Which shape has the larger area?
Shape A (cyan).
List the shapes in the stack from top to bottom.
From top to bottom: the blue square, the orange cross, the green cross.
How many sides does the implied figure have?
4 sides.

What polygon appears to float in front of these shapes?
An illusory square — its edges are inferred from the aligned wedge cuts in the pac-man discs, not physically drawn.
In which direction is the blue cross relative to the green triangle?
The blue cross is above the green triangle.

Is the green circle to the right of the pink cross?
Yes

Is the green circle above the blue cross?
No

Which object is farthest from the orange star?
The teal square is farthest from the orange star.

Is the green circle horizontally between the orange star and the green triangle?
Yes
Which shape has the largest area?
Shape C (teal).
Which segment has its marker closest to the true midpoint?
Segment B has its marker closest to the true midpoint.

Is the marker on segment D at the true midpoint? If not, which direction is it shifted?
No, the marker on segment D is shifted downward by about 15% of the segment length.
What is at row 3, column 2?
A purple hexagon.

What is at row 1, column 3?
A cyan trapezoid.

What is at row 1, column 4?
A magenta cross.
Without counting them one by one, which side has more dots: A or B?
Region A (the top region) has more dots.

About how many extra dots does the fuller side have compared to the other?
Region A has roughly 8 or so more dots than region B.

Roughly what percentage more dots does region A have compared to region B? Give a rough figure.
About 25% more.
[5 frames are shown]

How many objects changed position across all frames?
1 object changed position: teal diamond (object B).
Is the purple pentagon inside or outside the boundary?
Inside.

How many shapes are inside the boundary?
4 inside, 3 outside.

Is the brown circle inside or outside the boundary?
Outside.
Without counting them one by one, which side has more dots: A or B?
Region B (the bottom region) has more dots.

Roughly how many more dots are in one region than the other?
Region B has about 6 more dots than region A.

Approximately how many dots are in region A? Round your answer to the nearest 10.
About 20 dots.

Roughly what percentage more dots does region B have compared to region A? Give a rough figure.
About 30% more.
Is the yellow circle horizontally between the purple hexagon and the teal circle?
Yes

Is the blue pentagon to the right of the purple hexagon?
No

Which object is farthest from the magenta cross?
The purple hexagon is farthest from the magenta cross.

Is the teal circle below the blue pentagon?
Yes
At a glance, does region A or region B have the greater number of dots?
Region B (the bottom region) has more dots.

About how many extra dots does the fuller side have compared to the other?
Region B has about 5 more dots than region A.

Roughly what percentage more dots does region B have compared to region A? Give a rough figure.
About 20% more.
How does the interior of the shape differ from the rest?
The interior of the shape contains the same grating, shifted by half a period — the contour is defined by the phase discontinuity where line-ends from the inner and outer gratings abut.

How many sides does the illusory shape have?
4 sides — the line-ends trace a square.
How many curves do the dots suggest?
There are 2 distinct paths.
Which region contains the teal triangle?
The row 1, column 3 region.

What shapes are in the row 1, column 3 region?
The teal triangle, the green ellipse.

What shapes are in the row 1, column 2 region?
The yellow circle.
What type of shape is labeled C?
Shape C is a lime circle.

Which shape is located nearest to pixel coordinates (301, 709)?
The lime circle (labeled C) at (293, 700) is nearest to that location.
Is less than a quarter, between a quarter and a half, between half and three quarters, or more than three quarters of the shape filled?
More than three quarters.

——————

EXERCISE DETAILS = Transcribe, word for word, every line from the one containing "What type of shape is labeled C?" through the final line of the entries, and nothing else.

ANSWER =
What type of shape is labeled C?
Shape C is a lime circle.

Which shape is located nearest to pixel coordinates (301, 709)?
The lime circle (labeled C) at (293, 700) is nearest to that location.
Is less than a quarter, between a quarter and a half, between half and three quarters, or more than three quarters of the shape filled?
More than three quarters.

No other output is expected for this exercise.